→ **Your instructions**
All records are to be retyped faithfully and completely.

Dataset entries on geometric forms
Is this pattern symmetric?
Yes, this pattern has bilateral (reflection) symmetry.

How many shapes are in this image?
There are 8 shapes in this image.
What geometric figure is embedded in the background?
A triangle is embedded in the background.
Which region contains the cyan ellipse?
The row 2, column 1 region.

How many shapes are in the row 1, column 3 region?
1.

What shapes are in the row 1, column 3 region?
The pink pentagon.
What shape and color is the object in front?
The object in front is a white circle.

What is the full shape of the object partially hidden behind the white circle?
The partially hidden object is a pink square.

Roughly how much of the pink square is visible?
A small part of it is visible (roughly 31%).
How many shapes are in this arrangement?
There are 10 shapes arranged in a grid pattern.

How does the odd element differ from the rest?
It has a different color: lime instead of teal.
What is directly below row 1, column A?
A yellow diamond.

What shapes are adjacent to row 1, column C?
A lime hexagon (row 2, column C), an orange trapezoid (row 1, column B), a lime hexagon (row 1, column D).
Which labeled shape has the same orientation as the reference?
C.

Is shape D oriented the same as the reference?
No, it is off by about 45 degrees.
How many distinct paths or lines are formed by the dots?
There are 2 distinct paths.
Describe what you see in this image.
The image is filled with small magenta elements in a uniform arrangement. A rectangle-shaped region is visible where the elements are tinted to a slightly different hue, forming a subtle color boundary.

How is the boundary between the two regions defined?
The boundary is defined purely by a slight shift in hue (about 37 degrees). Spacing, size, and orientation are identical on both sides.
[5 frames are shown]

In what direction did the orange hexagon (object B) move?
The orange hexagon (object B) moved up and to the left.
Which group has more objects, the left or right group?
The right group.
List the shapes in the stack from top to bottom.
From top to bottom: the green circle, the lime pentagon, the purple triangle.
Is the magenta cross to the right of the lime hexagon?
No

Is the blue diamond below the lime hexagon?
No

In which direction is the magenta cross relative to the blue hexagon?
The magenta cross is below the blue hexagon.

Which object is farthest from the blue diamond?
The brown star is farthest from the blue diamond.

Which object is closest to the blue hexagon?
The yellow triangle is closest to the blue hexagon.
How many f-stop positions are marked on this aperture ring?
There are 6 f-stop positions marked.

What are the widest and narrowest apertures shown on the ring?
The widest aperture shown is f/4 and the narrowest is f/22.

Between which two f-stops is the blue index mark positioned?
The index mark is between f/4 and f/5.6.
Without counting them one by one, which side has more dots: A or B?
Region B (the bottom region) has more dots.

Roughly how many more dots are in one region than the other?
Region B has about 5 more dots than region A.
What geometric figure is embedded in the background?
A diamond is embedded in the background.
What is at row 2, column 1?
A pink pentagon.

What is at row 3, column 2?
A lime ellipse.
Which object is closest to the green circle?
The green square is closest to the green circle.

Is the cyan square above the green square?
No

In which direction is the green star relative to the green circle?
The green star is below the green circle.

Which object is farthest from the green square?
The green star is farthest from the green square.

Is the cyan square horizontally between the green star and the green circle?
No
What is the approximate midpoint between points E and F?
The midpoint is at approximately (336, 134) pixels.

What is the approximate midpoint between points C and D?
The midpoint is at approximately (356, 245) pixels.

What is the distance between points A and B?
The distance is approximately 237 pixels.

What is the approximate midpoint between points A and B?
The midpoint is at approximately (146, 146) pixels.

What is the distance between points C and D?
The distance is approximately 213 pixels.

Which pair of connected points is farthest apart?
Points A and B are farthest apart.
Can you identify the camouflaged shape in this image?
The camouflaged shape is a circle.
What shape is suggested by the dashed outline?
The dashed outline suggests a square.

→ **In response**
Is this pattern symmetric?
Yes, this pattern has bilateral (reflection) symmetry.

How many shapes are in this image?
There are 8 shapes in this image.
What geometric figure is embedded in the background?
A triangle is embedded in the background.
Which region contains the cyan ellipse?
The row 2, column 1 region.

How many shapes are in the row 1, column 3 region?
1.

What shapes are in the row 1, column 3 region?
The pink pentagon.
What shape and color is the object in front?
The object in front is a white circle.

What is the full shape of the object partially hidden behind the white circle?
The partially hidden object is a pink square.

Roughly how much of the pink square is visible?
A small part of it is visible (roughly 31%).
How many shapes are in this arrangement?
There are 10 shapes arranged in a grid pattern.

How does the odd element differ from the rest?
It has a different color: lime instead of teal.
What is directly below row 1, column A?
A yellow diamond.

What shapes are adjacent to row 1, column C?
A lime hexagon (row 2, column C), an orange trapezoid (row 1, column B), a lime hexagon (row 1, column D).
Which labeled shape has the same orientation as the reference?
C.

Is shape D oriented the same as the reference?
No, it is off by about 45 degrees.
How many distinct paths or lines are formed by the dots?
There are 2 distinct paths.
Describe what you see in this image.
The image is filled with small magenta elements in a uniform arrangement. A rectangle-shaped region is visible where the elements are tinted to a slightly different hue, forming a subtle color boundary.

How is the boundary between the two regions defined?
The boundary is defined purely by a slight shift in hue (about 37 degrees). Spacing, size, and orientation are identical on both sides.
[5 frames are shown]

In what direction did the orange hexagon (object B) move?
The orange hexagon (object B) moved up and to the left.
Which group has more objects, the left or right group?
The right group.
List the shapes in the stack from top to bottom.
From top to bottom: the green circle, the lime pentagon, the purple triangle.
Is the magenta cross to the right of the lime hexagon?
No

Is the blue diamond below the lime hexagon?
No

In which direction is the magenta cross relative to the blue hexagon?
The magenta cross is below the blue hexagon.

Which object is farthest from the blue diamond?
The brown star is farthest from the blue diamond.

Which object is closest to the blue hexagon?
The yellow triangle is closest to the blue hexagon.
How many f-stop positions are marked on this aperture ring?
There are 6 f-stop positions marked.

What are the widest and narrowest apertures shown on the ring?
The widest aperture shown is f/4 and the narrowest is f/22.

Between which two f-stops is the blue index mark positioned?
The index mark is between f/4 and f/5.6.
Without counting them one by one, which side has more dots: A or B?
Region B (the bottom region) has more dots.

Roughly how many more dots are in one region than the other?
Region B has about 5 more dots than region A.
What geometric figure is embedded in the background?
A diamond is embedded in the background.
What is at row 2, column 1?
A pink pentagon.

What is at row 3, column 2?
A lime ellipse.
Which object is closest to the green circle?
The green square is closest to the green circle.

Is the cyan square above the green square?
No

In which direction is the green star relative to the green circle?
The green star is below the green circle.

Which object is farthest from the green square?
The green star is farthest from the green square.

Is the cyan square horizontally between the green star and the green circle?
No
What is the approximate midpoint between points E and F?
The midpoint is at approximately (336, 134) pixels.

What is the approximate midpoint between points C and D?
The midpoint is at approximately (356, 245) pixels.

What is the distance between points A and B?
The distance is approximately 237 pixels.

What is the approximate midpoint between points A and B?
The midpoint is at approximately (146, 146) pixels.

What is the distance between points C and D?
The distance is approximately 213 pixels.

Which pair of connected points is farthest apart?
Points A and B are farthest apart.
Can you identify the camouflaged shape in this image?
The camouflaged shape is a circle.
What shape is suggested by the dashed outline?
The dashed outline suggests a square.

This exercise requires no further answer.